Pictures aside, quote the whole listing exactly.
----------
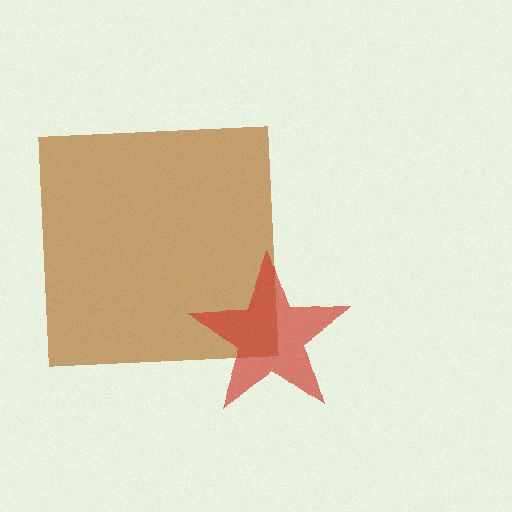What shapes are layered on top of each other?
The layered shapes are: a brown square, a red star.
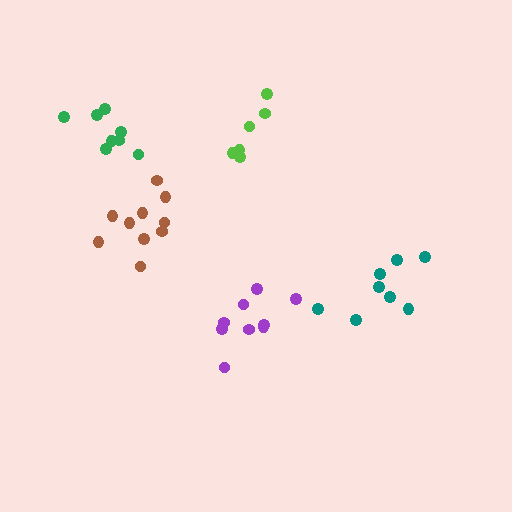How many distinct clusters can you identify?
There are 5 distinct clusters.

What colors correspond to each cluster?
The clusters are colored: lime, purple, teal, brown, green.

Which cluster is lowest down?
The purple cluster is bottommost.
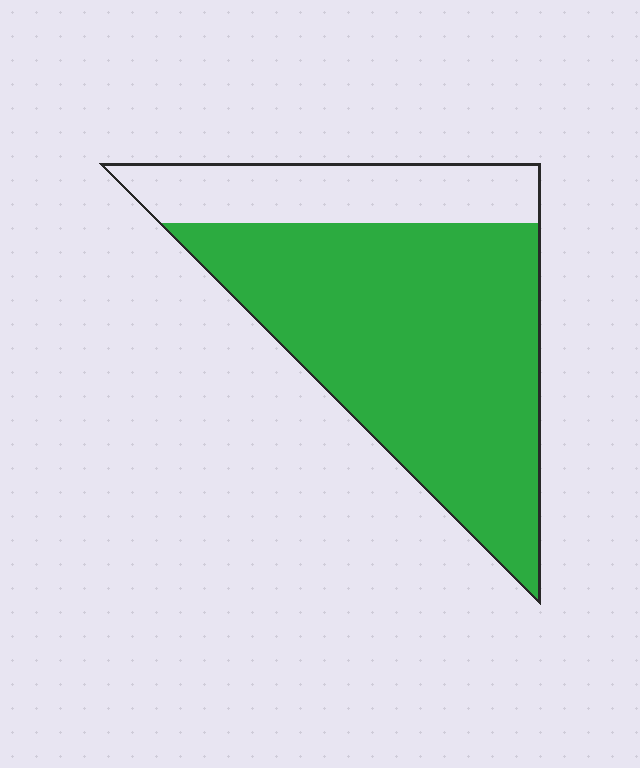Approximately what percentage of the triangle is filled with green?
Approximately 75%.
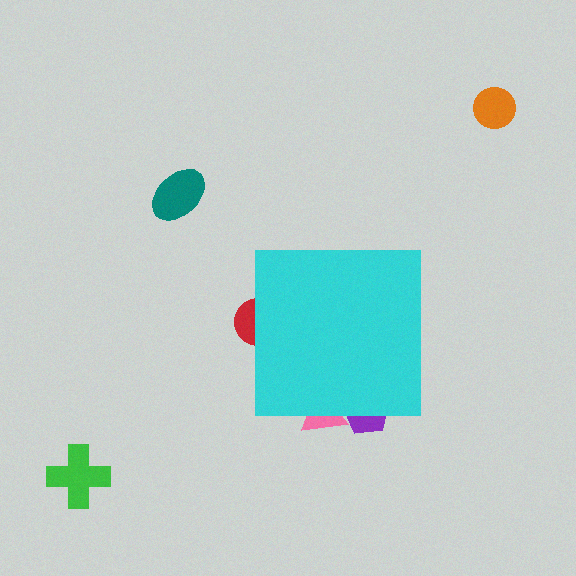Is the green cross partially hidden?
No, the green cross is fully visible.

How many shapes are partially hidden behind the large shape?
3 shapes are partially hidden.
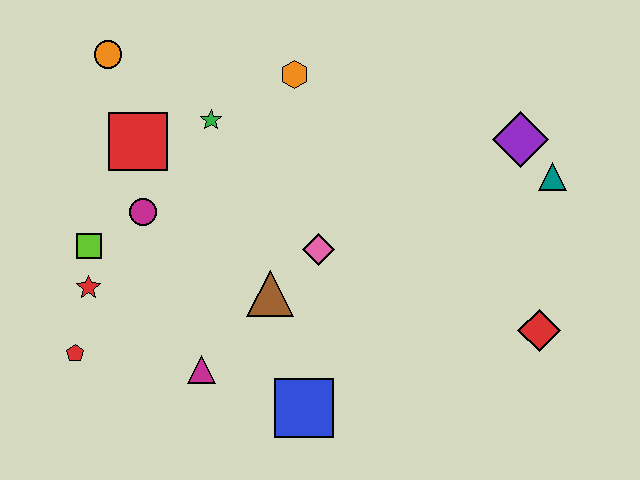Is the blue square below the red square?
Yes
----------
OUTPUT BELOW:
What shapes are layered on top of each other?
The layered shapes are: a brown square, a red star.
How many distinct clusters can you identify?
There are 5 distinct clusters.

What colors correspond to each cluster?
The clusters are colored: lime, purple, teal, brown, green.

Which cluster is lowest down?
The purple cluster is bottommost.
Approximately what percentage of the triangle is filled with green?
Approximately 75%.
Is the green cross partially hidden?
No, the green cross is fully visible.

How many shapes are partially hidden behind the large shape?
3 shapes are partially hidden.
Is the blue square below the red square?
Yes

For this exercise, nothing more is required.